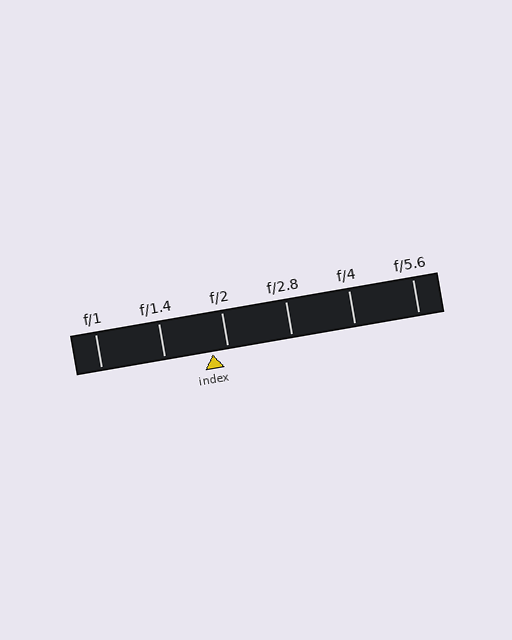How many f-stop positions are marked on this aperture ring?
There are 6 f-stop positions marked.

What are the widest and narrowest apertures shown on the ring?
The widest aperture shown is f/1 and the narrowest is f/5.6.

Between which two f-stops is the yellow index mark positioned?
The index mark is between f/1.4 and f/2.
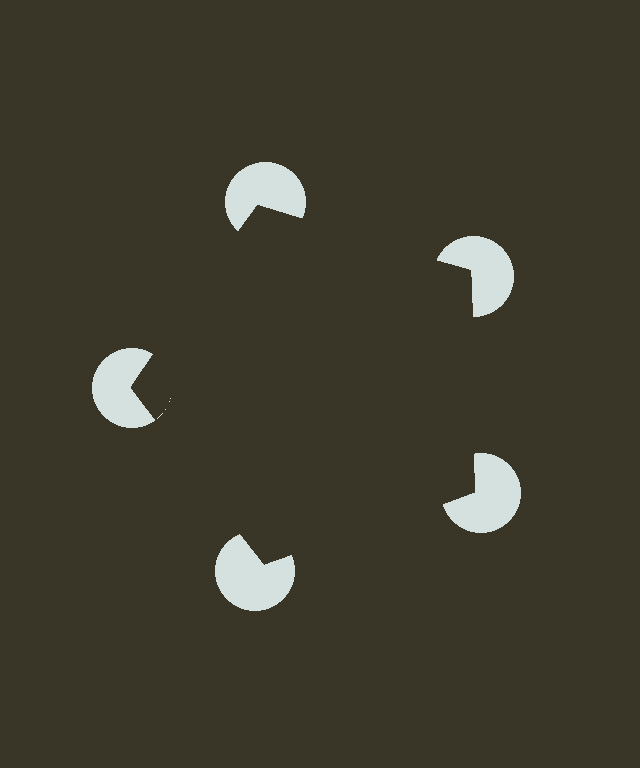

* WRITTEN TASK: Restate word for word the lines above that start at the line containing "What are the" and run to the end of the listing; exclude the pictures.

* SOLUTION FOR THIS PROBLEM:
What are the widest and narrowest apertures shown on the ring?
The widest aperture shown is f/1 and the narrowest is f/5.6.

Between which two f-stops is the yellow index mark positioned?
The index mark is between f/1.4 and f/2.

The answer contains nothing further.